What is needed is an exact copy of the lines from the one containing "Is the purple star to" to the one containing "Is this pattern perfectly symmetric?", both lines included, and no other lines.

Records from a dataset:

§

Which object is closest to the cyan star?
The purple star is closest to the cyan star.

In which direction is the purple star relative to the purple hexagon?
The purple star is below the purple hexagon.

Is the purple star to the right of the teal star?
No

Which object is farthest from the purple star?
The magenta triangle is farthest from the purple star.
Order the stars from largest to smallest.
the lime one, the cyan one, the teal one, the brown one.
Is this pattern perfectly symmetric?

§

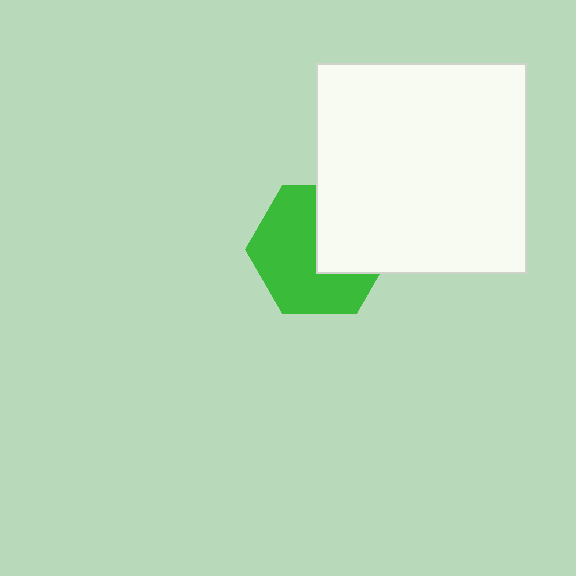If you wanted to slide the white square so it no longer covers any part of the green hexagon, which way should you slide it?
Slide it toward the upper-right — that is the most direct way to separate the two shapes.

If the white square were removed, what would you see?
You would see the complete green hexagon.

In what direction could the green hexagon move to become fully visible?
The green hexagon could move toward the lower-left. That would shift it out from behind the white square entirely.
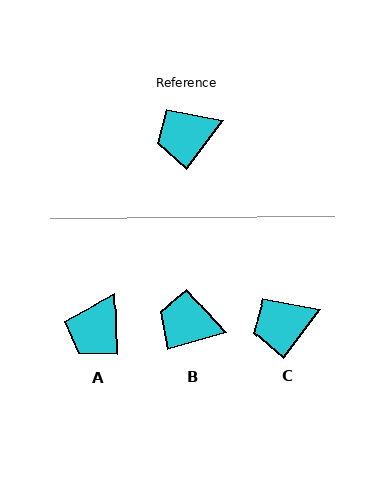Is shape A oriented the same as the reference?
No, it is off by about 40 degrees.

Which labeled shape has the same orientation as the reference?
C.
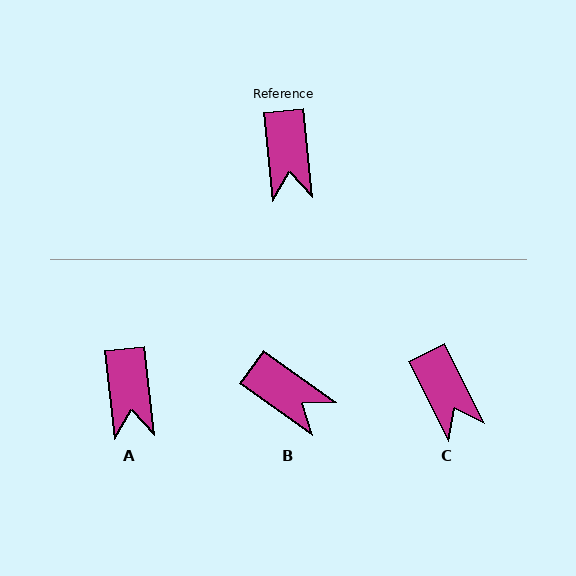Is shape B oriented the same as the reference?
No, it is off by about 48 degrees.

§

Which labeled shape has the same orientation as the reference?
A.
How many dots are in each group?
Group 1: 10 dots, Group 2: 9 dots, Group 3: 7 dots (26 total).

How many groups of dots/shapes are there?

§

• [TASK RESULT]:
Is the purple star to the right of the teal star?
No

Which object is farthest from the purple star?
The magenta triangle is farthest from the purple star.
Order the stars from largest to smallest.
the lime one, the cyan one, the teal one, the brown one.
Is this pattern perfectly symmetric?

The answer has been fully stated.